Task directions — Identify each line below that contains the word "shown", and copy it out.

>> begin Records

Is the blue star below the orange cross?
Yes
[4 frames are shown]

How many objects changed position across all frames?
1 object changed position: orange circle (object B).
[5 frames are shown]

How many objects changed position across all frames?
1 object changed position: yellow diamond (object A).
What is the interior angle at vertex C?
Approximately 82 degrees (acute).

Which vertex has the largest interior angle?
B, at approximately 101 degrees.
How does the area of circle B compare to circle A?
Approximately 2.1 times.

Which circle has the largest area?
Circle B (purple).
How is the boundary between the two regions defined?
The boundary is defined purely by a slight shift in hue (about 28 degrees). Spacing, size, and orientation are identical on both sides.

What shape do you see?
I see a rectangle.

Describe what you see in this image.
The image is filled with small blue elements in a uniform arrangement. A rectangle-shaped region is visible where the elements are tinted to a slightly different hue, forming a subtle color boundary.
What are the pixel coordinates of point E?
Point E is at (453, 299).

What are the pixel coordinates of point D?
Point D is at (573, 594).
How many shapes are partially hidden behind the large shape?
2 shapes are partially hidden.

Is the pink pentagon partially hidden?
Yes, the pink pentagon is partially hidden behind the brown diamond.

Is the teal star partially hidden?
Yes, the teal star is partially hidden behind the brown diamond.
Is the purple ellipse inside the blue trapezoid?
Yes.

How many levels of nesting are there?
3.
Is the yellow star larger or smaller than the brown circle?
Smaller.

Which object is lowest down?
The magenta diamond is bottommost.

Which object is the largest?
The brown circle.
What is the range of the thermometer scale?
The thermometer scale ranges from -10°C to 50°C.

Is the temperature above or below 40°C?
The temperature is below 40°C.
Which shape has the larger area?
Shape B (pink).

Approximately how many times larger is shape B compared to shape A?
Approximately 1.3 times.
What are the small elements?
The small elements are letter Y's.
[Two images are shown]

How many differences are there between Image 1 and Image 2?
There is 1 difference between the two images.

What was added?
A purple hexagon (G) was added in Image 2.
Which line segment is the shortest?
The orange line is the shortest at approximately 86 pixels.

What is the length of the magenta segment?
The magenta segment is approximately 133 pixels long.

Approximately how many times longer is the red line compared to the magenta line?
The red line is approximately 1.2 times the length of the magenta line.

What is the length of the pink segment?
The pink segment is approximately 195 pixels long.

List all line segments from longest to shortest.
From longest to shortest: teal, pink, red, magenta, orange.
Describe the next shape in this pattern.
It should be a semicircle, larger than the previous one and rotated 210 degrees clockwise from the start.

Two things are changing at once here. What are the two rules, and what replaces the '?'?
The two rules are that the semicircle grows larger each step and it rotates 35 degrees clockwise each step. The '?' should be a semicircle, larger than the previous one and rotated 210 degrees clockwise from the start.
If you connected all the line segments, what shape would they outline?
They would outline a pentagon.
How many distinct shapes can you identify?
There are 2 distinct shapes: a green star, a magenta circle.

>> end Records

Exercise answer —
[4 frames are shown]
[5 frames are shown]
[Two images are shown]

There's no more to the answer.